A run of records:
□ □ □

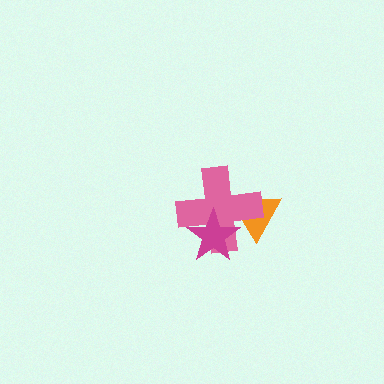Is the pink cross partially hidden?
Yes, it is partially covered by another shape.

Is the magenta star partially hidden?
No, no other shape covers it.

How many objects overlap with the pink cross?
2 objects overlap with the pink cross.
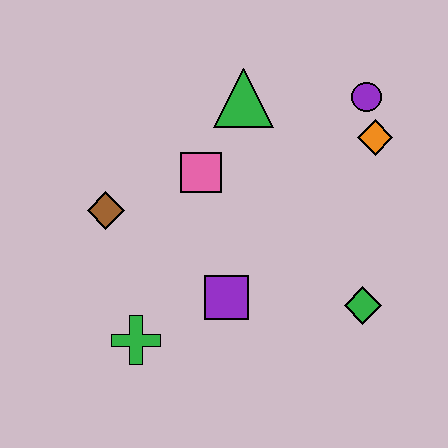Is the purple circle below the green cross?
No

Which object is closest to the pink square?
The green triangle is closest to the pink square.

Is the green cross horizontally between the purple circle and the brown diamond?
Yes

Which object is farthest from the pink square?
The green diamond is farthest from the pink square.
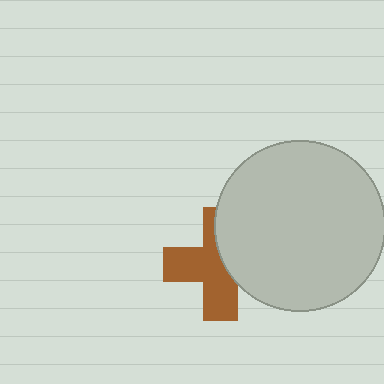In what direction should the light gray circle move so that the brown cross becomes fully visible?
The light gray circle should move right. That is the shortest direction to clear the overlap and leave the brown cross fully visible.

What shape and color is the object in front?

□ □ □

§ **Problem**
Copy the listing exactly. Any image in it stays out of the copy.

§ **Output below**
Is the pink cross partially hidden?
Yes, it is partially covered by another shape.

Is the magenta star partially hidden?
No, no other shape covers it.

How many objects overlap with the pink cross?
2 objects overlap with the pink cross.
Is the purple circle below the green cross?
No

Which object is closest to the pink square?
The green triangle is closest to the pink square.

Is the green cross horizontally between the purple circle and the brown diamond?
Yes

Which object is farthest from the pink square?
The green diamond is farthest from the pink square.
In what direction should the light gray circle move so that the brown cross becomes fully visible?
The light gray circle should move right. That is the shortest direction to clear the overlap and leave the brown cross fully visible.

What shape and color is the object in front?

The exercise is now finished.